Input rows =>
Begin
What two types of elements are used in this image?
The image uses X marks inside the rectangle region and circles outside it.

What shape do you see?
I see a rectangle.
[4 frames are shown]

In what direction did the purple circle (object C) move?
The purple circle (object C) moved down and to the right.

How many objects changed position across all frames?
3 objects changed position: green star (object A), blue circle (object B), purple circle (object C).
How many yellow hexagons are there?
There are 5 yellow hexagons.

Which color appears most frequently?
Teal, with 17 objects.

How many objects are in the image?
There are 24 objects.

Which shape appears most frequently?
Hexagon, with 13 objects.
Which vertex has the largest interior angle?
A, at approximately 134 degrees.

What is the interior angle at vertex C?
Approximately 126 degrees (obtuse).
End
Begin
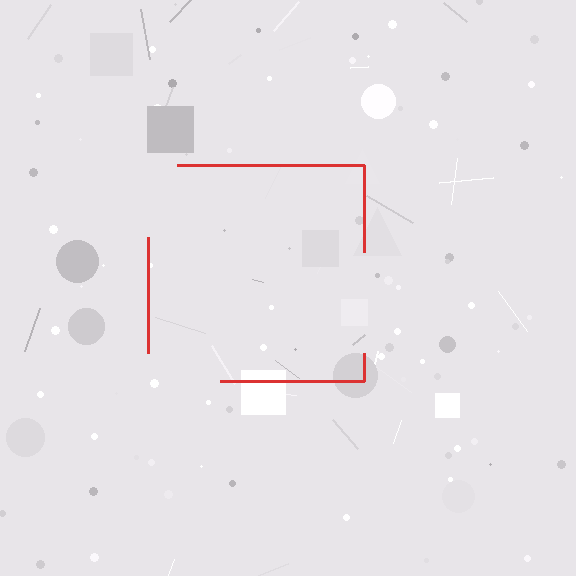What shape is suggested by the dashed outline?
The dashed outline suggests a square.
End
Begin
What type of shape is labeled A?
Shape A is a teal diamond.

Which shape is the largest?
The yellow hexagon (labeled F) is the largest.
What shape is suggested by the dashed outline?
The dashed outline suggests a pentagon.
End
Given problem => Taking the records above, retype every line from the one with "What two types" down to the one with "[4 frames are shown]", exactly and with nothing else.

Written response =>
What two types of elements are used in this image?
The image uses X marks inside the rectangle region and circles outside it.

What shape do you see?
I see a rectangle.
[4 frames are shown]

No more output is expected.